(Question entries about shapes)
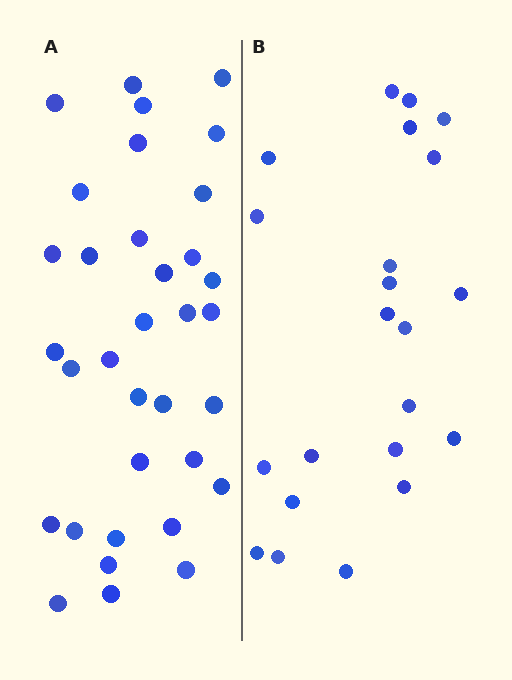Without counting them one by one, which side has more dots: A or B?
Region A (the left region) has more dots.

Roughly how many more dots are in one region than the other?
Region A has roughly 12 or so more dots than region B.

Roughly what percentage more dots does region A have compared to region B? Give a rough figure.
About 55% more.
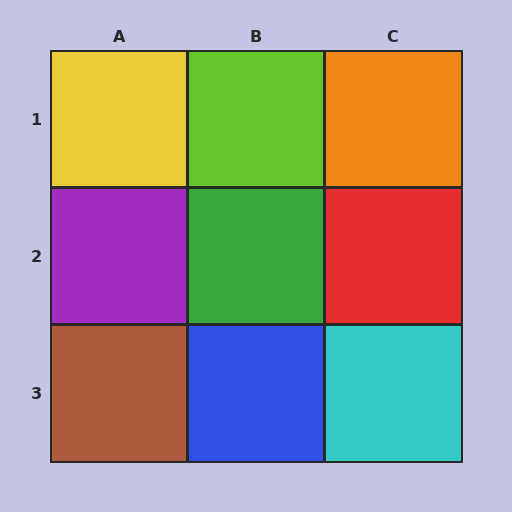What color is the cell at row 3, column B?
Blue.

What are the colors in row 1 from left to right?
Yellow, lime, orange.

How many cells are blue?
1 cell is blue.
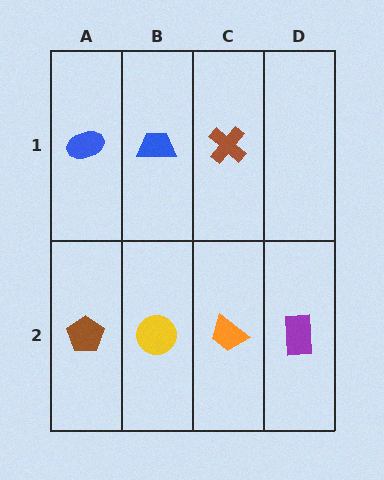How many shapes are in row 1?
3 shapes.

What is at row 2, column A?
A brown pentagon.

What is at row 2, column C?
An orange trapezoid.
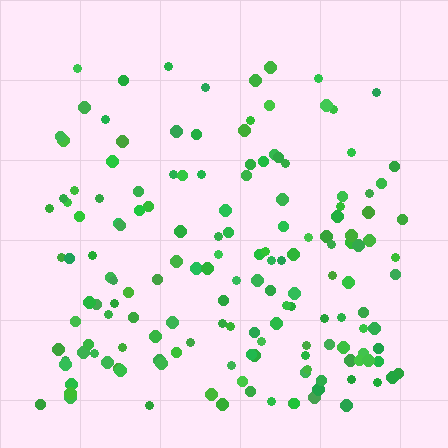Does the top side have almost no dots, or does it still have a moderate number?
Still a moderate number, just noticeably fewer than the bottom.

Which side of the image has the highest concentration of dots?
The bottom.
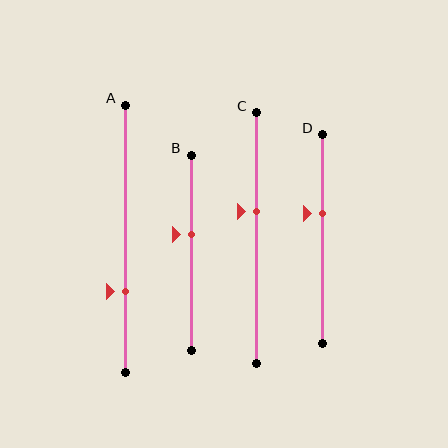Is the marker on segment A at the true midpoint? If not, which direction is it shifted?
No, the marker on segment A is shifted downward by about 20% of the segment length.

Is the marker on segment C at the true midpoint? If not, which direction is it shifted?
No, the marker on segment C is shifted upward by about 11% of the segment length.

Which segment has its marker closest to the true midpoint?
Segment B has its marker closest to the true midpoint.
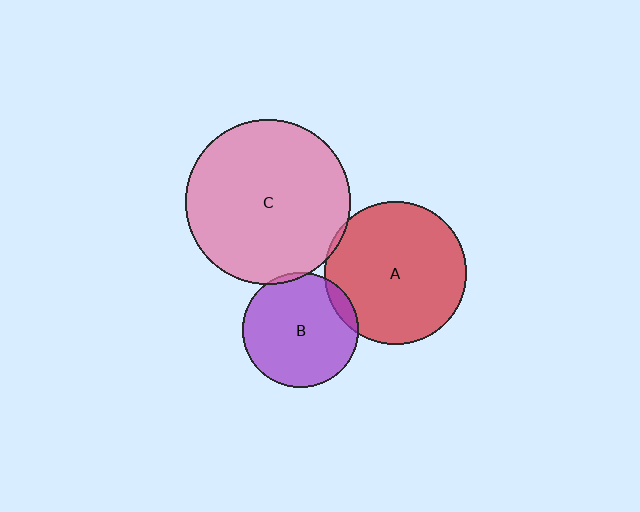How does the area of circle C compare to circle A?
Approximately 1.3 times.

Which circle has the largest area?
Circle C (pink).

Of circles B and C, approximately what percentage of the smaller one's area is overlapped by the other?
Approximately 5%.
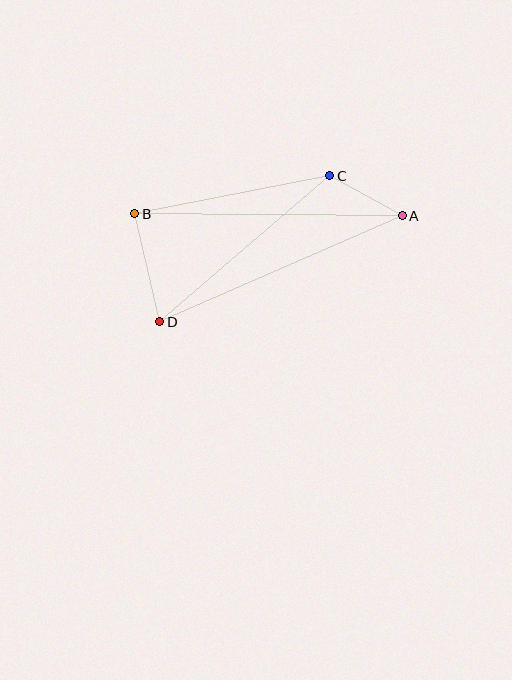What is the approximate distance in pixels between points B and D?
The distance between B and D is approximately 111 pixels.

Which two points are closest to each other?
Points A and C are closest to each other.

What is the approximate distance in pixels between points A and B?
The distance between A and B is approximately 267 pixels.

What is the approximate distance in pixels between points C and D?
The distance between C and D is approximately 224 pixels.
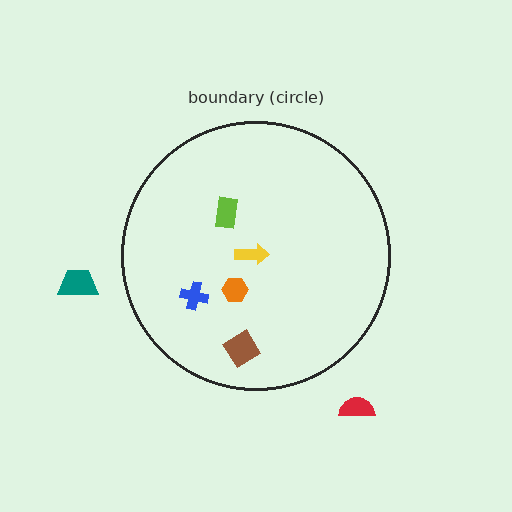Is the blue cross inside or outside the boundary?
Inside.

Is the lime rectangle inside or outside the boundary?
Inside.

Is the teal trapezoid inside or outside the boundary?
Outside.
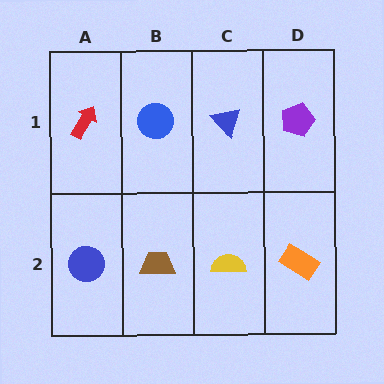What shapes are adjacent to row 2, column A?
A red arrow (row 1, column A), a brown trapezoid (row 2, column B).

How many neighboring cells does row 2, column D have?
2.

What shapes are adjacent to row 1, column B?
A brown trapezoid (row 2, column B), a red arrow (row 1, column A), a blue triangle (row 1, column C).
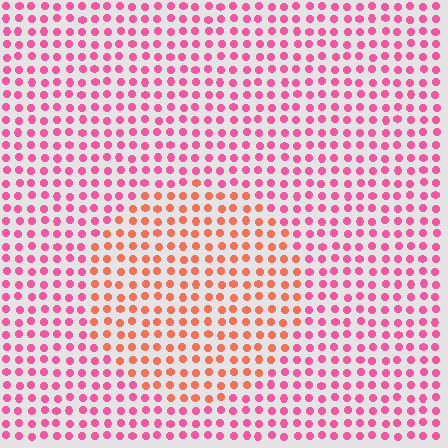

What the task requires: Retype each record exactly as it appears above and drop the images.

Completed exercise:
Without counting them one by one, which side has more dots: A or B?
Region A (the left region) has more dots.

Roughly how many more dots are in one region than the other?
Region A has roughly 12 or so more dots than region B.

Roughly what percentage more dots does region A have compared to region B? Give a rough figure.
About 55% more.
What color is the cell at row 3, column B?
Blue.

What are the colors in row 1 from left to right?
Yellow, lime, orange.

How many cells are blue?
1 cell is blue.
How many shapes are in row 1?
3 shapes.

What is at row 2, column A?
A brown pentagon.

What is at row 2, column C?
An orange trapezoid.
Does the top side have almost no dots, or does it still have a moderate number?
Still a moderate number, just noticeably fewer than the bottom.

Which side of the image has the highest concentration of dots?
The bottom.
Is the marker on segment A at the true midpoint? If not, which direction is it shifted?
No, the marker on segment A is shifted downward by about 20% of the segment length.

Is the marker on segment C at the true midpoint? If not, which direction is it shifted?
No, the marker on segment C is shifted upward by about 11% of the segment length.

Which segment has its marker closest to the true midpoint?
Segment B has its marker closest to the true midpoint.
How does the area of circle C compare to circle A?
Approximately 1.3 times.

Which circle has the largest area?
Circle C (pink).

Of circles B and C, approximately what percentage of the smaller one's area is overlapped by the other?
Approximately 5%.
What is the approximate distance in pixels between points B and D?
The distance between B and D is approximately 111 pixels.

Which two points are closest to each other?
Points A and C are closest to each other.

What is the approximate distance in pixels between points A and B?
The distance between A and B is approximately 267 pixels.

What is the approximate distance in pixels between points C and D?
The distance between C and D is approximately 224 pixels.
Is the blue cross inside or outside the boundary?
Inside.

Is the lime rectangle inside or outside the boundary?
Inside.

Is the teal trapezoid inside or outside the boundary?
Outside.
What shapes are adjacent to row 2, column A?
A red arrow (row 1, column A), a brown trapezoid (row 2, column B).

How many neighboring cells does row 2, column D have?
2.

What shapes are adjacent to row 1, column B?
A brown trapezoid (row 2, column B), a red arrow (row 1, column A), a blue triangle (row 1, column C).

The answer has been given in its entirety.